--- START OF Listing ---

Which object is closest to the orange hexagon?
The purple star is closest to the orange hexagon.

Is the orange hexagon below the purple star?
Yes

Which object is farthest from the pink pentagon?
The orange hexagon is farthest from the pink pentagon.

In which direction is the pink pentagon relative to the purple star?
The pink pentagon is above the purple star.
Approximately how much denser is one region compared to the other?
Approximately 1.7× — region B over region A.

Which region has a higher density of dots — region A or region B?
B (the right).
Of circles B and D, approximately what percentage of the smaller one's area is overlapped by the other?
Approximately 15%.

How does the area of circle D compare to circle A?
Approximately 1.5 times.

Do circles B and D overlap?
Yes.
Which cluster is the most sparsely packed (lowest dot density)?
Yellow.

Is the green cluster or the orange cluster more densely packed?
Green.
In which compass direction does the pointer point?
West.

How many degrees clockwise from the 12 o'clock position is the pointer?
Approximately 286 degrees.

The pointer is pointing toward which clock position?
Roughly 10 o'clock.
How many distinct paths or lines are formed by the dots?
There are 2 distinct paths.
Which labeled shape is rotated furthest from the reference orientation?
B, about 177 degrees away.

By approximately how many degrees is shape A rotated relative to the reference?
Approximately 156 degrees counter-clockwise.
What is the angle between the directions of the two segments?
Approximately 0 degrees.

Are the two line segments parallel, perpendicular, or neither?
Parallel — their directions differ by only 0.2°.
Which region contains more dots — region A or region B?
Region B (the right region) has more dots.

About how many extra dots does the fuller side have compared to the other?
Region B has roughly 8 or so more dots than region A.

--- END OF Listing ---
--- START OF Listing ---

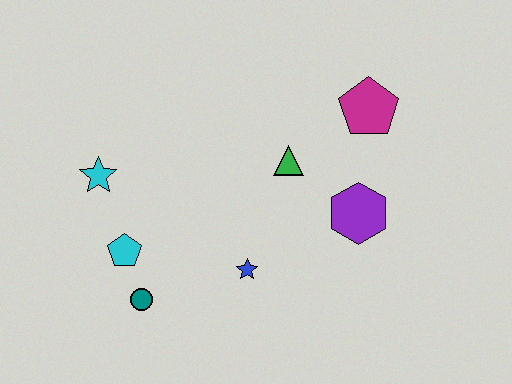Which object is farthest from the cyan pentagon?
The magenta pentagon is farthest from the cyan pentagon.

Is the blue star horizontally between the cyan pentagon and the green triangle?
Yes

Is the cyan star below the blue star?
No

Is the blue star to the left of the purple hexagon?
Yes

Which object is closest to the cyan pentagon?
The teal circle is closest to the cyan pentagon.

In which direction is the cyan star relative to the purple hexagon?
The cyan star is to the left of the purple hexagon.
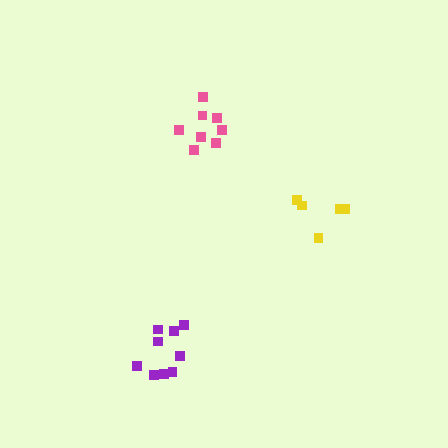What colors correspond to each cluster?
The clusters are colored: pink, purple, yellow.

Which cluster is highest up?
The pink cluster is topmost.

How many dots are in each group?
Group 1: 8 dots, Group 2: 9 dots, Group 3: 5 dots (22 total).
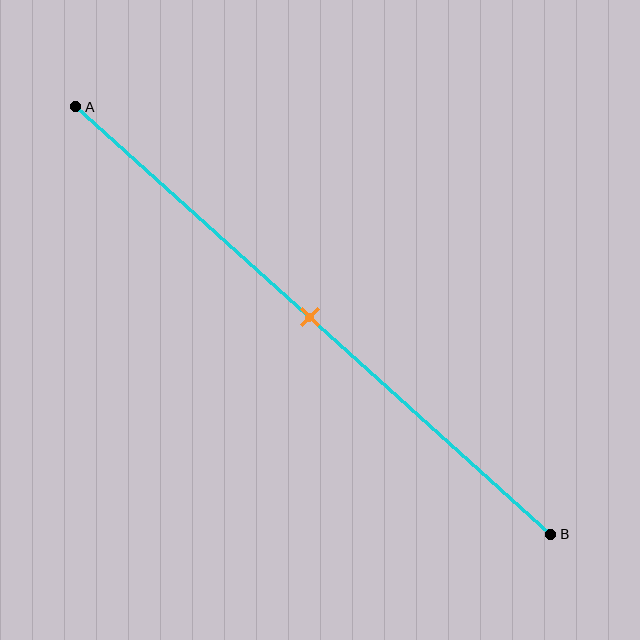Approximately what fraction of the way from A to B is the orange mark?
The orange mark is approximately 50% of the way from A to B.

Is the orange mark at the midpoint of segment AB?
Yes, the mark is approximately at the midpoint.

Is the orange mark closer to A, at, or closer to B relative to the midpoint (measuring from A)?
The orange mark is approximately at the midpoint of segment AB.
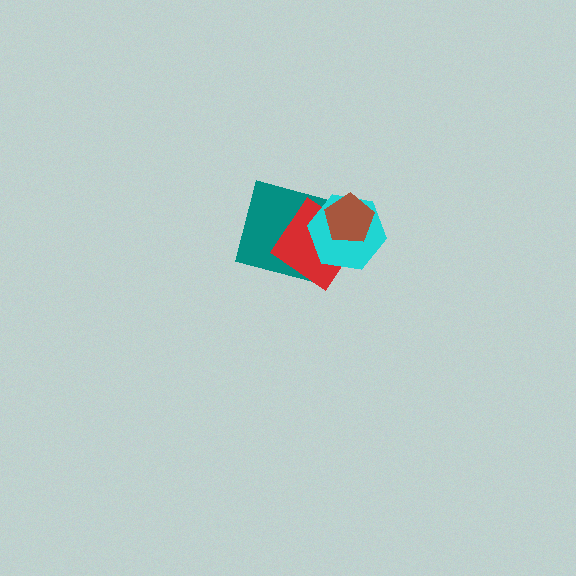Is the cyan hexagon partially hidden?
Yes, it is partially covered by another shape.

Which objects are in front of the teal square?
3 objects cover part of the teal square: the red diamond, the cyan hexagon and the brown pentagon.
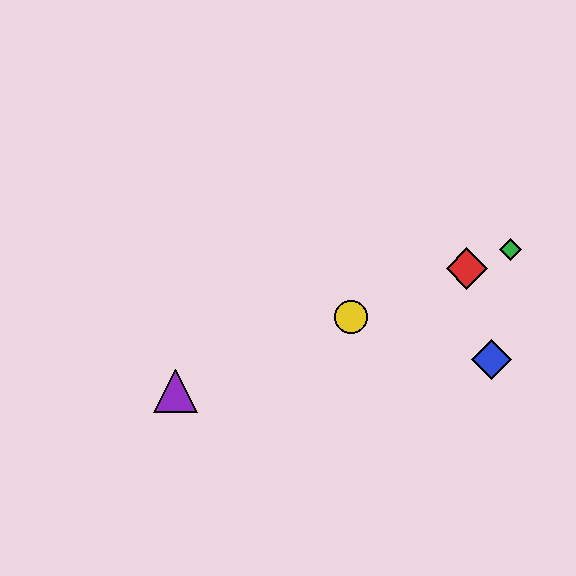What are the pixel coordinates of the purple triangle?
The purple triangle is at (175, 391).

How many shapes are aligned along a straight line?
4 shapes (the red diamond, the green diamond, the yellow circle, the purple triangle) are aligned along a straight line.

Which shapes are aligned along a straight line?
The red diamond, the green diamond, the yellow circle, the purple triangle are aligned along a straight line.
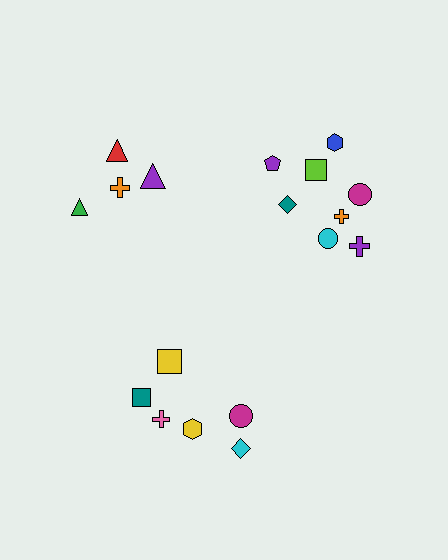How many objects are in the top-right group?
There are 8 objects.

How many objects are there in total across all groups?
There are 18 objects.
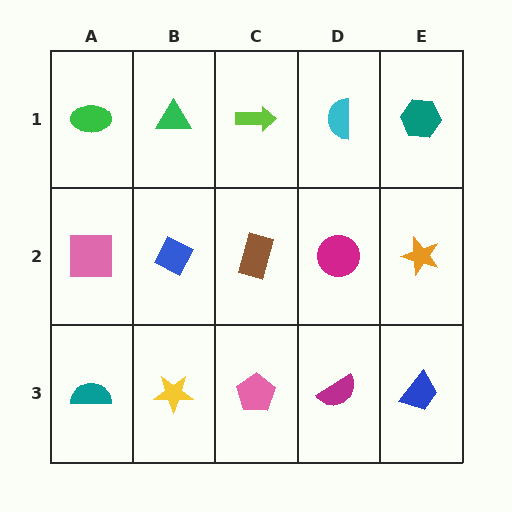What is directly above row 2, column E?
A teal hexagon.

--- END OF Listing ---
--- START OF Listing ---

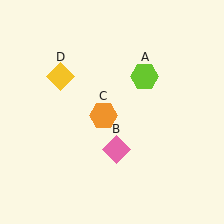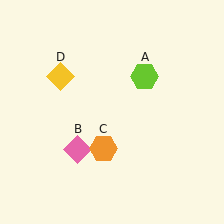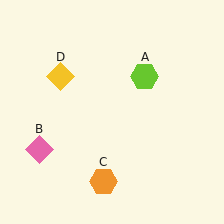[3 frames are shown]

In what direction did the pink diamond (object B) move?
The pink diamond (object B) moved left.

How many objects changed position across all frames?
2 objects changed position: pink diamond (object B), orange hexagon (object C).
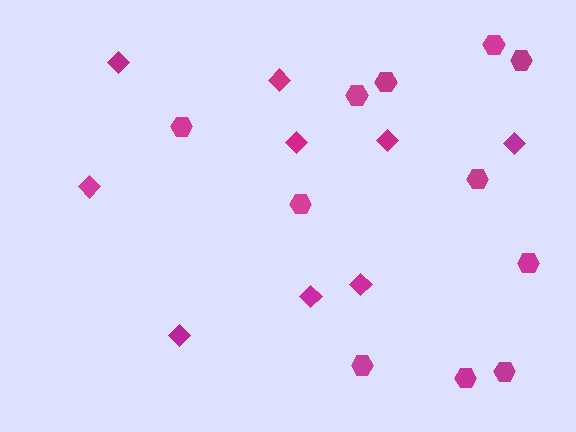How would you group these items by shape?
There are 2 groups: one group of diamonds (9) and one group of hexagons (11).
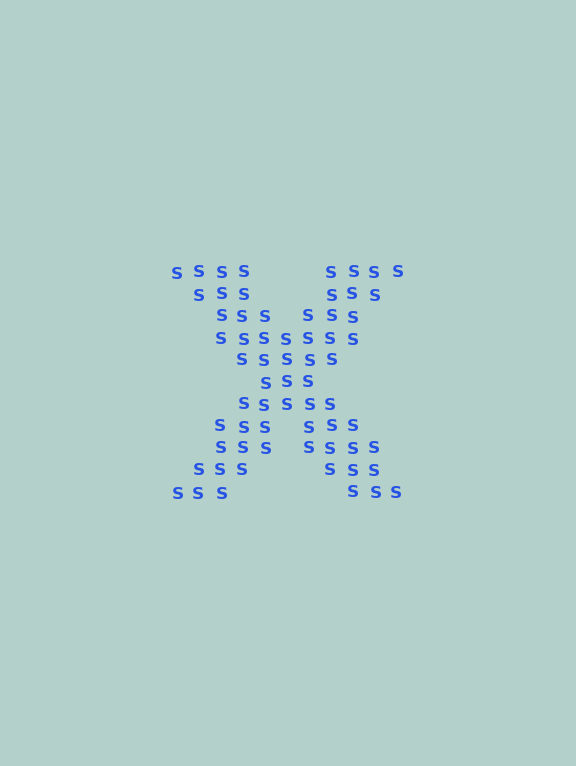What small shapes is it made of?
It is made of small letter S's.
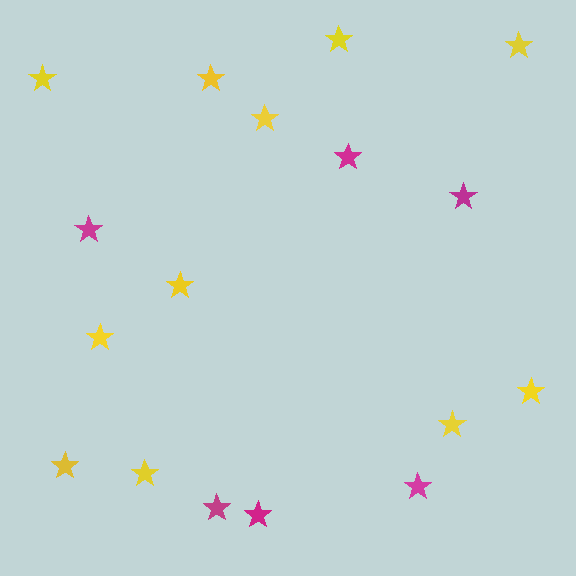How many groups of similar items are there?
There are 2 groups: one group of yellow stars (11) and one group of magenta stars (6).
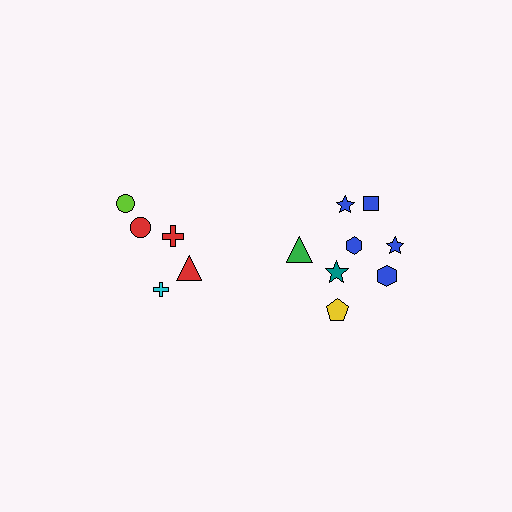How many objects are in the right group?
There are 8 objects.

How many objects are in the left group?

--- END OF Listing ---

Task description »
Nothing but the lines from the one containing "How would you group these items by shape?" through the one containing "How many objects are in the left group?" should be echoed, each exactly as it stands; pictures are excluded.

Exercise solution »
How would you group these items by shape?
There are 2 groups: one group of diamonds (9) and one group of hexagons (11).
What small shapes is it made of?
It is made of small letter S's.
How many groups of similar items are there?
There are 2 groups: one group of yellow stars (11) and one group of magenta stars (6).
How many objects are in the right group?
There are 8 objects.

How many objects are in the left group?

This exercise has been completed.